• What the exercise asks: Set down each line of the data below exactly as it stands, dropping the pictures.

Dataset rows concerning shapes
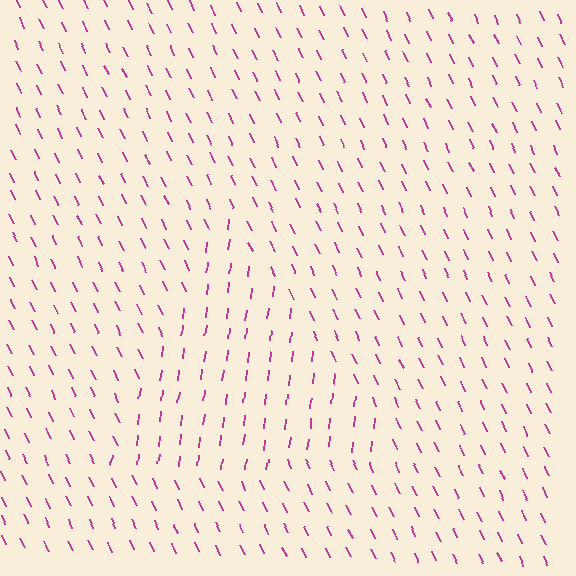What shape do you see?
I see a triangle.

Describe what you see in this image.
The image is filled with small magenta line segments. A triangle region in the image has lines oriented differently from the surrounding lines, creating a visible texture boundary.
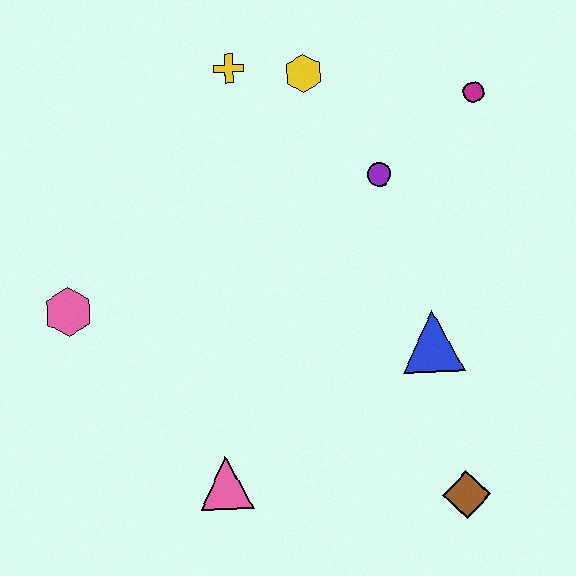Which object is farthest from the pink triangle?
The magenta circle is farthest from the pink triangle.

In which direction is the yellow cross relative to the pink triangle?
The yellow cross is above the pink triangle.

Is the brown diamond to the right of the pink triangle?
Yes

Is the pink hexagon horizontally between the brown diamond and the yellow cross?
No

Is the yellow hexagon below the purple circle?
No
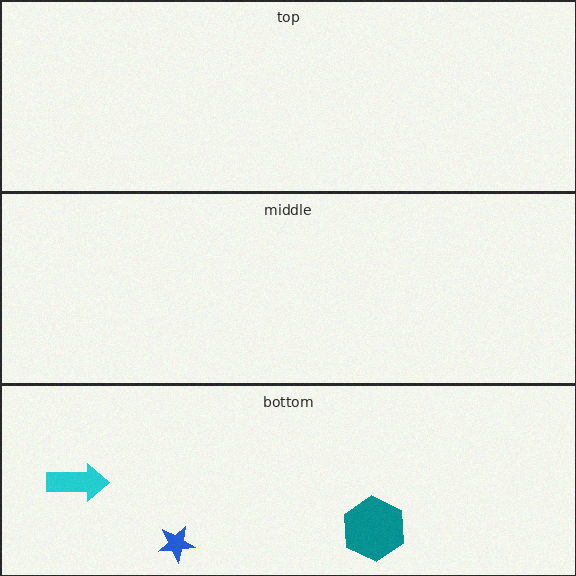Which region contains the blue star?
The bottom region.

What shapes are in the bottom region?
The teal hexagon, the blue star, the cyan arrow.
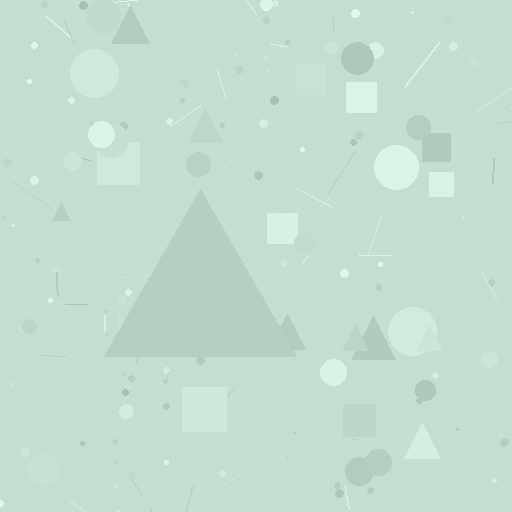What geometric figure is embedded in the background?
A triangle is embedded in the background.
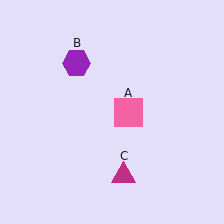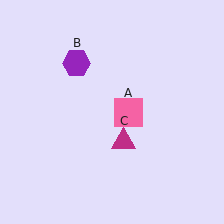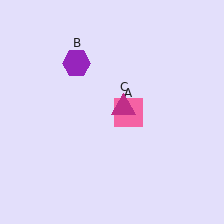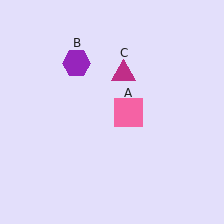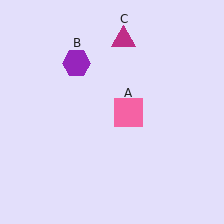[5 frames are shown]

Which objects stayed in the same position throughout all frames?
Pink square (object A) and purple hexagon (object B) remained stationary.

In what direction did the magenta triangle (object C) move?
The magenta triangle (object C) moved up.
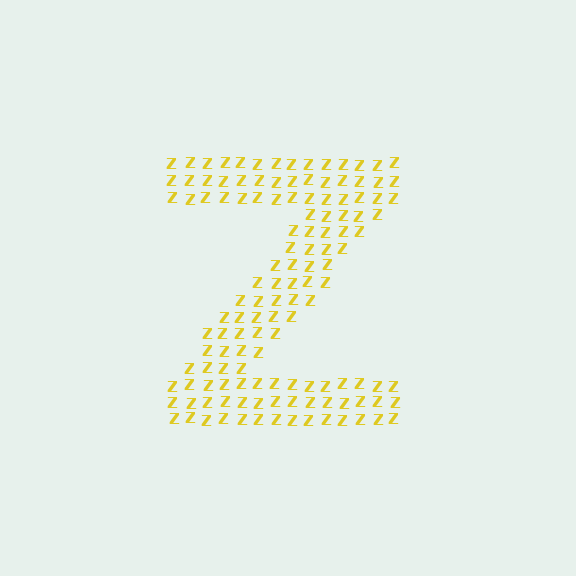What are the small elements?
The small elements are letter Z's.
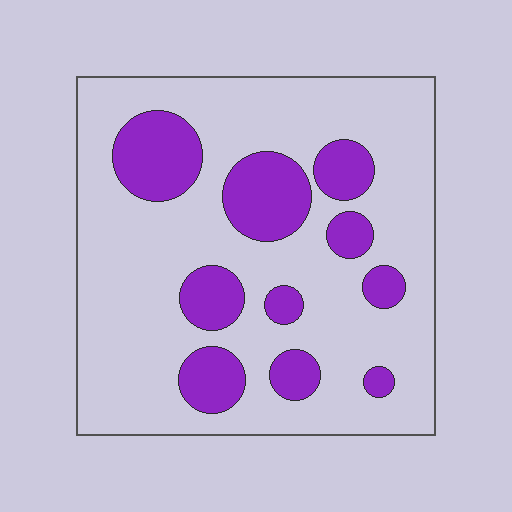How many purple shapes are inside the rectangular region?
10.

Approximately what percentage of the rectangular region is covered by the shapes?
Approximately 25%.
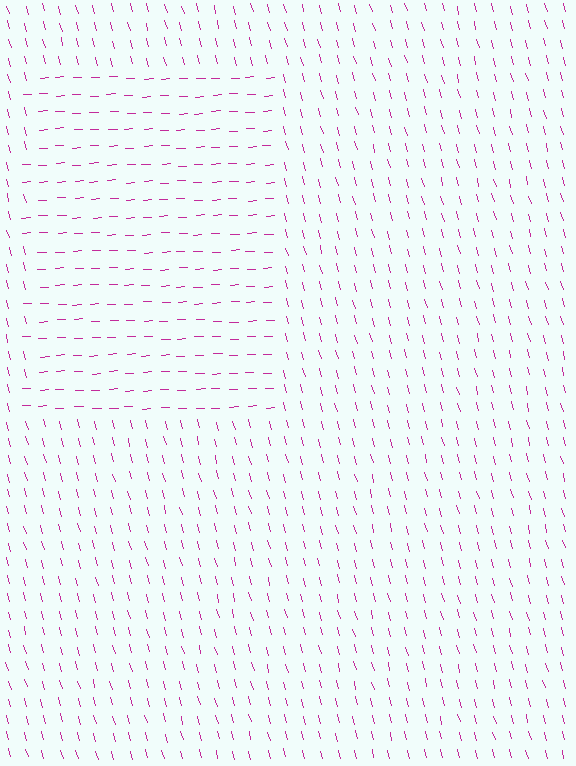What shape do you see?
I see a rectangle.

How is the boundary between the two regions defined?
The boundary is defined purely by a change in line orientation (approximately 78 degrees difference). All lines are the same color and thickness.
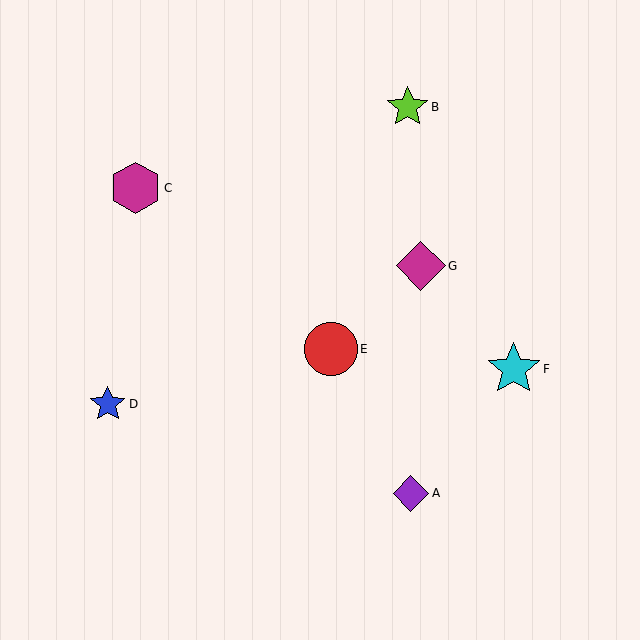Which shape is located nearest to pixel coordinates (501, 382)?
The cyan star (labeled F) at (514, 369) is nearest to that location.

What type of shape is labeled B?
Shape B is a lime star.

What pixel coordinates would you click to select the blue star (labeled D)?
Click at (108, 404) to select the blue star D.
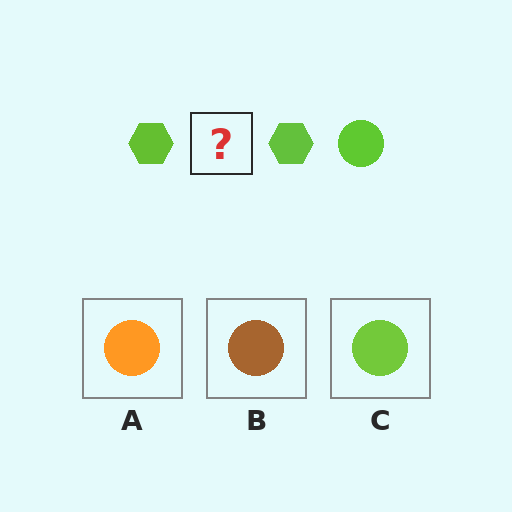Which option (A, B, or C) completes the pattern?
C.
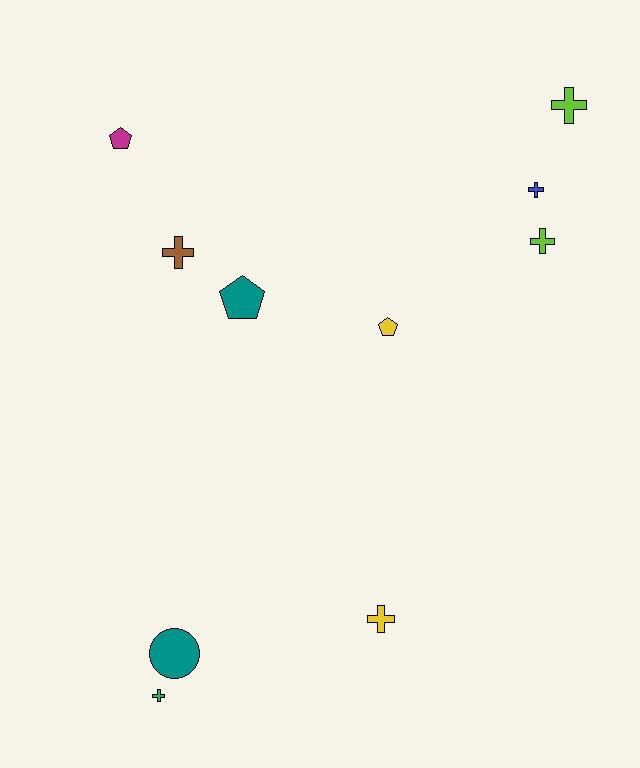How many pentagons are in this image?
There are 3 pentagons.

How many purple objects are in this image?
There are no purple objects.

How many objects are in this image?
There are 10 objects.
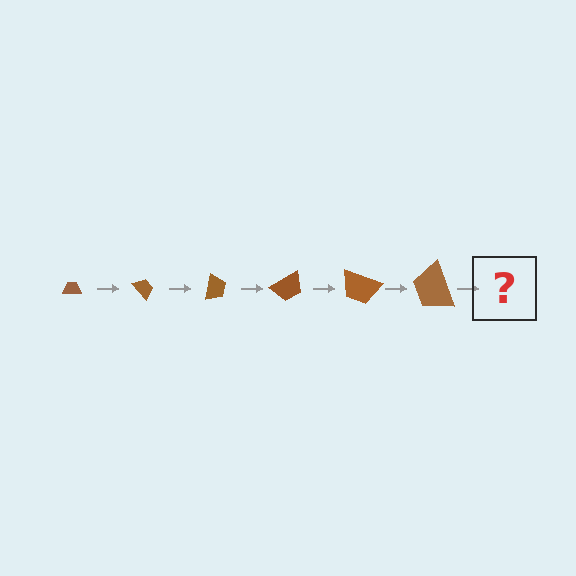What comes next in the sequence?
The next element should be a trapezoid, larger than the previous one and rotated 300 degrees clockwise from the start.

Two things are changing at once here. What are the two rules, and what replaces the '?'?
The two rules are that the trapezoid grows larger each step and it rotates 50 degrees clockwise each step. The '?' should be a trapezoid, larger than the previous one and rotated 300 degrees clockwise from the start.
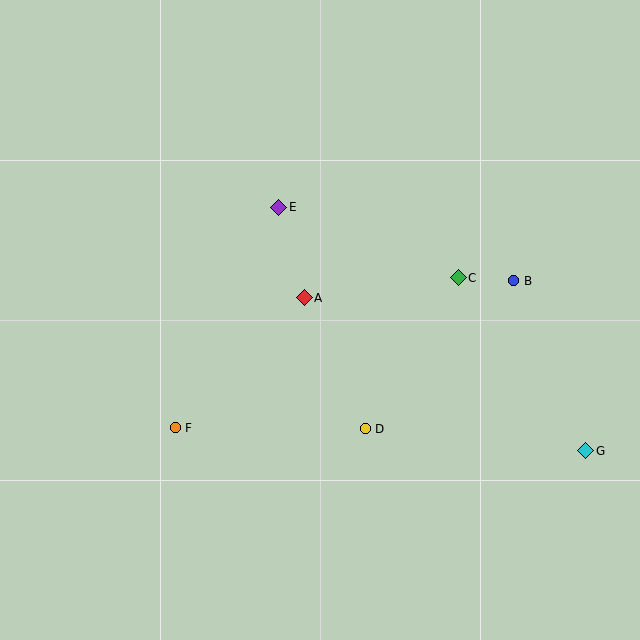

• The output:
What shape do you see?
I see a triangle.

Describe what you see in this image.
The image is filled with small magenta line segments. A triangle region in the image has lines oriented differently from the surrounding lines, creating a visible texture boundary.
Which object is farthest from the pink triangle?
The magenta circle is farthest from the pink triangle.

In which direction is the yellow cross relative to the pink triangle?
The yellow cross is above the pink triangle.

Is the brown diamond to the right of the pink triangle?
Yes

Is the pink hexagon horizontally between the brown diamond and the yellow cross?
No

Is the yellow hexagon below the purple circle?
No
Which region contains the blue star?
The bottom region.

What shapes are in the bottom region?
The teal hexagon, the blue star, the cyan arrow.
What geometric figure is embedded in the background?
A triangle is embedded in the background.
[5 frames are shown]

Which objects stayed in the same position throughout all frames?
Pink square (object A) and purple hexagon (object B) remained stationary.

In what direction did the magenta triangle (object C) move?
The magenta triangle (object C) moved up.
What are the small elements?
The small elements are letter Z's.
How many purple shapes are inside the rectangular region?
10.

Approximately what percentage of the rectangular region is covered by the shapes?
Approximately 25%.
What shape do you see?
I see a rectangle.

How is the boundary between the two regions defined?
The boundary is defined purely by a change in line orientation (approximately 78 degrees difference). All lines are the same color and thickness.
Which shape is located nearest to pixel coordinates (501, 382)?
The cyan star (labeled F) at (514, 369) is nearest to that location.

What type of shape is labeled B?
Shape B is a lime star.

What pixel coordinates would you click to select the blue star (labeled D)?
Click at (108, 404) to select the blue star D.
Which option (A, B, or C) completes the pattern?
C.
How many pentagons are in this image?
There are 3 pentagons.

How many purple objects are in this image?
There are no purple objects.

How many objects are in this image?
There are 10 objects.
What comes next in the sequence?
The next element should be a trapezoid, larger than the previous one and rotated 300 degrees clockwise from the start.

Two things are changing at once here. What are the two rules, and what replaces the '?'?
The two rules are that the trapezoid grows larger each step and it rotates 50 degrees clockwise each step. The '?' should be a trapezoid, larger than the previous one and rotated 300 degrees clockwise from the start.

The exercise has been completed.